_GIVEN DATA:_

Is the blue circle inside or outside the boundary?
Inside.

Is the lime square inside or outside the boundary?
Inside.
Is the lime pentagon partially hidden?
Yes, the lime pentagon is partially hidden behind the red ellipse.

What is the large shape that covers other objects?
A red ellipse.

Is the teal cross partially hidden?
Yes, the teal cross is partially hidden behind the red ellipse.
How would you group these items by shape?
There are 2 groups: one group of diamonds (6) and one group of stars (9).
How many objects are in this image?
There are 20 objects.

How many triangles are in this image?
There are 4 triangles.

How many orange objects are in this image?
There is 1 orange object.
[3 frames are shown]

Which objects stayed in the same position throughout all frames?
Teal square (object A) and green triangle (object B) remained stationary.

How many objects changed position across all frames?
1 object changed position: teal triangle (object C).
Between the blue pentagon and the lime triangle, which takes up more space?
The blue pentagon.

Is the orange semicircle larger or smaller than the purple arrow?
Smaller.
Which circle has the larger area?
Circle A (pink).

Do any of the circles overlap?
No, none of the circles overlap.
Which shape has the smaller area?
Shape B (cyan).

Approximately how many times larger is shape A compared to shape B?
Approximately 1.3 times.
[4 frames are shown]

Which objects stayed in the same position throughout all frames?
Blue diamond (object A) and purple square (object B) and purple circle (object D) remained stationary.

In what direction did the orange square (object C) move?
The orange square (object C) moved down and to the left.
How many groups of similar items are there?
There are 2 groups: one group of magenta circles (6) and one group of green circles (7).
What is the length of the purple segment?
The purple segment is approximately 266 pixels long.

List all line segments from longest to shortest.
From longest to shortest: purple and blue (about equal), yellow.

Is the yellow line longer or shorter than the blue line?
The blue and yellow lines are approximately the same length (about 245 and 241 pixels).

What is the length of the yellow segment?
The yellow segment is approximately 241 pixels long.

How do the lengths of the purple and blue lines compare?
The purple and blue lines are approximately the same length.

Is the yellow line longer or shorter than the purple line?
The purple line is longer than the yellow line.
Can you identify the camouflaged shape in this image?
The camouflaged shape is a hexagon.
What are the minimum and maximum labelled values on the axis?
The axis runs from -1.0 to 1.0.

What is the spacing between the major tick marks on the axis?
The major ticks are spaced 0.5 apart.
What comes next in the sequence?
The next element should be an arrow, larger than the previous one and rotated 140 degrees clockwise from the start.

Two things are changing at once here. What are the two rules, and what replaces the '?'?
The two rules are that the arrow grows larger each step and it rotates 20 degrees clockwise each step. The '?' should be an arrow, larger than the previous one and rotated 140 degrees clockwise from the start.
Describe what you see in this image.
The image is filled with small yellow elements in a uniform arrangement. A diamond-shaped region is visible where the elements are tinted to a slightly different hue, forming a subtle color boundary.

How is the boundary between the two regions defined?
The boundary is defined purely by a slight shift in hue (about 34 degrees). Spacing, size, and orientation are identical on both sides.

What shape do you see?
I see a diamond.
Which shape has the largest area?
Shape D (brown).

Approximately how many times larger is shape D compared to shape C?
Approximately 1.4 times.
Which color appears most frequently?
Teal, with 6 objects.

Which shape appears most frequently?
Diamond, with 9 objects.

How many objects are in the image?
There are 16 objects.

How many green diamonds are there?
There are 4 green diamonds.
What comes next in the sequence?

_TASK STATEMENT:_
All of the entries must be quoted exactly; please include each one.

_FINAL RESULT:_
Is the blue circle inside or outside the boundary?
Inside.

Is the lime square inside or outside the boundary?
Inside.
Is the lime pentagon partially hidden?
Yes, the lime pentagon is partially hidden behind the red ellipse.

What is the large shape that covers other objects?
A red ellipse.

Is the teal cross partially hidden?
Yes, the teal cross is partially hidden behind the red ellipse.
How would you group these items by shape?
There are 2 groups: one group of diamonds (6) and one group of stars (9).
How many objects are in this image?
There are 20 objects.

How many triangles are in this image?
There are 4 triangles.

How many orange objects are in this image?
There is 1 orange object.
[3 frames are shown]

Which objects stayed in the same position throughout all frames?
Teal square (object A) and green triangle (object B) remained stationary.

How many objects changed position across all frames?
1 object changed position: teal triangle (object C).
Between the blue pentagon and the lime triangle, which takes up more space?
The blue pentagon.

Is the orange semicircle larger or smaller than the purple arrow?
Smaller.
Which circle has the larger area?
Circle A (pink).

Do any of the circles overlap?
No, none of the circles overlap.
Which shape has the smaller area?
Shape B (cyan).

Approximately how many times larger is shape A compared to shape B?
Approximately 1.3 times.
[4 frames are shown]

Which objects stayed in the same position throughout all frames?
Blue diamond (object A) and purple square (object B) and purple circle (object D) remained stationary.

In what direction did the orange square (object C) move?
The orange square (object C) moved down and to the left.
How many groups of similar items are there?
There are 2 groups: one group of magenta circles (6) and one group of green circles (7).
What is the length of the purple segment?
The purple segment is approximately 266 pixels long.

List all line segments from longest to shortest.
From longest to shortest: purple and blue (about equal), yellow.

Is the yellow line longer or shorter than the blue line?
The blue and yellow lines are approximately the same length (about 245 and 241 pixels).

What is the length of the yellow segment?
The yellow segment is approximately 241 pixels long.

How do the lengths of the purple and blue lines compare?
The purple and blue lines are approximately the same length.

Is the yellow line longer or shorter than the purple line?
The purple line is longer than the yellow line.
Can you identify the camouflaged shape in this image?
The camouflaged shape is a hexagon.
What are the minimum and maximum labelled values on the axis?
The axis runs from -1.0 to 1.0.

What is the spacing between the major tick marks on the axis?
The major ticks are spaced 0.5 apart.
What comes next in the sequence?
The next element should be an arrow, larger than the previous one and rotated 140 degrees clockwise from the start.

Two things are changing at once here. What are the two rules, and what replaces the '?'?
The two rules are that the arrow grows larger each step and it rotates 20 degrees clockwise each step. The '?' should be an arrow, larger than the previous one and rotated 140 degrees clockwise from the start.
Describe what you see in this image.
The image is filled with small yellow elements in a uniform arrangement. A diamond-shaped region is visible where the elements are tinted to a slightly different hue, forming a subtle color boundary.

How is the boundary between the two regions defined?
The boundary is defined purely by a slight shift in hue (about 34 degrees). Spacing, size, and orientation are identical on both sides.

What shape do you see?
I see a diamond.
Which shape has the largest area?
Shape D (brown).

Approximately how many times larger is shape D compared to shape C?
Approximately 1.4 times.
Which color appears most frequently?
Teal, with 6 objects.

Which shape appears most frequently?
Diamond, with 9 objects.

How many objects are in the image?
There are 16 objects.

How many green diamonds are there?
There are 4 green diamonds.
What comes next in the sequence?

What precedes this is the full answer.